Given instruction: Below are records to repeat exactly. Omit the pictures from the copy.

── Data provided

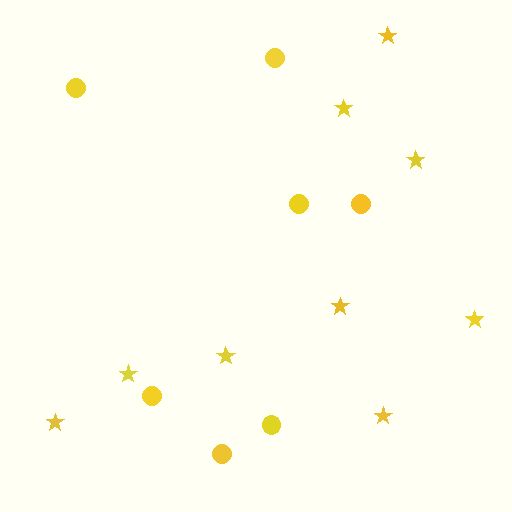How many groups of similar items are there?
There are 2 groups: one group of stars (9) and one group of circles (7).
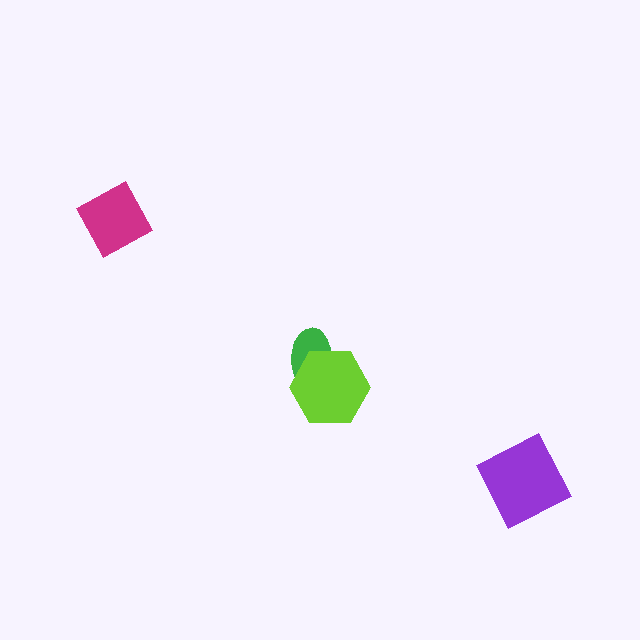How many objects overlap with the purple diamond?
0 objects overlap with the purple diamond.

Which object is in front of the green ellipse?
The lime hexagon is in front of the green ellipse.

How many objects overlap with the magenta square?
0 objects overlap with the magenta square.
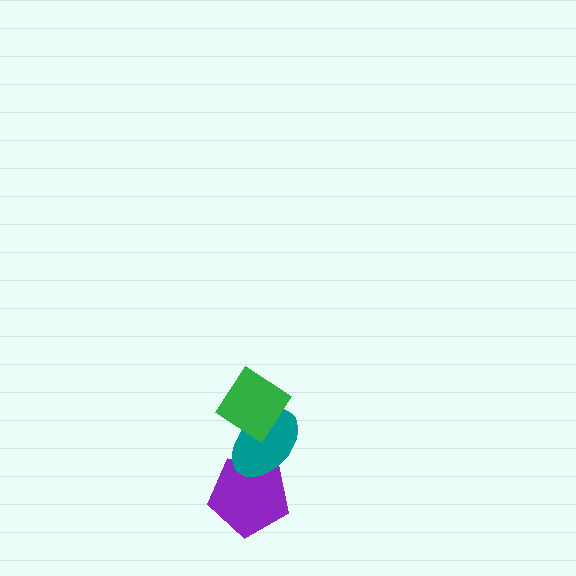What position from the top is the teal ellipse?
The teal ellipse is 2nd from the top.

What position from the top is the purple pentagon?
The purple pentagon is 3rd from the top.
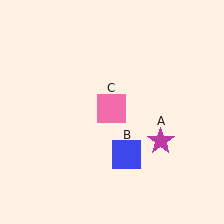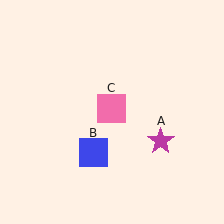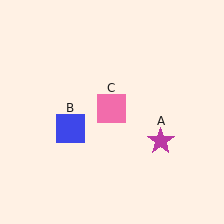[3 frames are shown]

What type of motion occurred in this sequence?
The blue square (object B) rotated clockwise around the center of the scene.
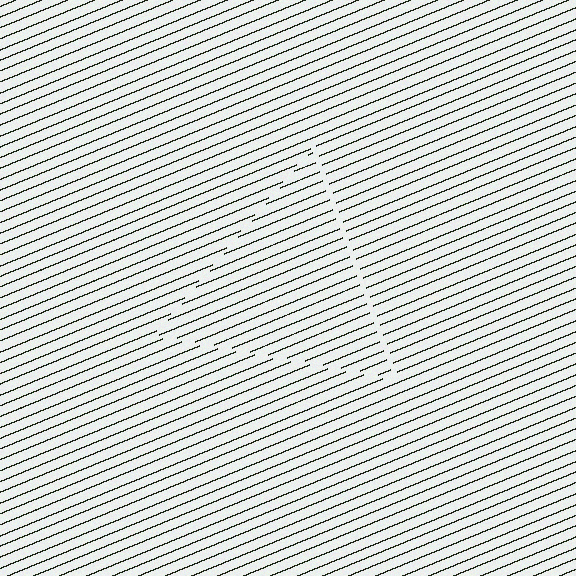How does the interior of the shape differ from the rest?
The interior of the shape contains the same grating, shifted by half a period — the contour is defined by the phase discontinuity where line-ends from the inner and outer gratings abut.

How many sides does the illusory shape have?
3 sides — the line-ends trace a triangle.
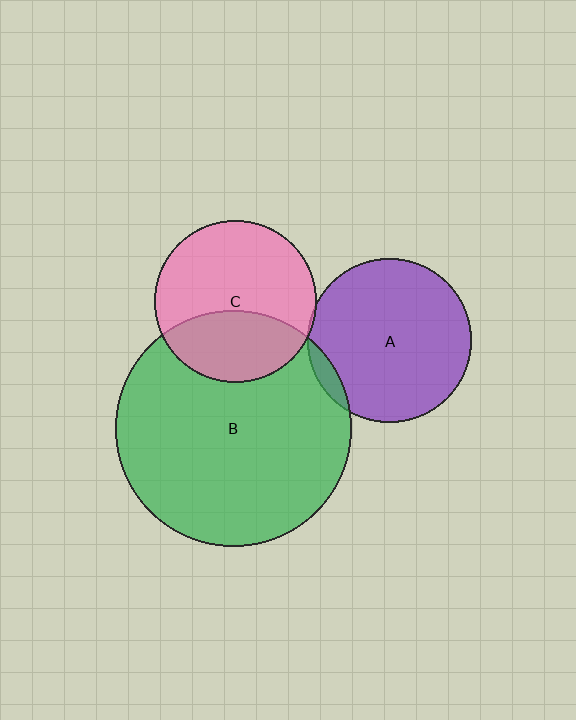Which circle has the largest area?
Circle B (green).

────

Exercise response:
How many groups of similar items are there?
There are 2 groups: one group of stars (9) and one group of circles (7).
How many objects overlap with the purple diamond?
0 objects overlap with the purple diamond.

Which object is in front of the green ellipse?
The lime hexagon is in front of the green ellipse.

How many objects overlap with the magenta square?
0 objects overlap with the magenta square.
What position from the top is the teal ellipse?
The teal ellipse is 2nd from the top.

What position from the top is the purple pentagon?
The purple pentagon is 3rd from the top.
[3 frames are shown]

What type of motion occurred in this sequence?
The blue square (object B) rotated clockwise around the center of the scene.
How does the interior of the shape differ from the rest?
The interior of the shape contains the same grating, shifted by half a period — the contour is defined by the phase discontinuity where line-ends from the inner and outer gratings abut.

How many sides does the illusory shape have?
3 sides — the line-ends trace a triangle.
Which circle has the largest area?
Circle B (green).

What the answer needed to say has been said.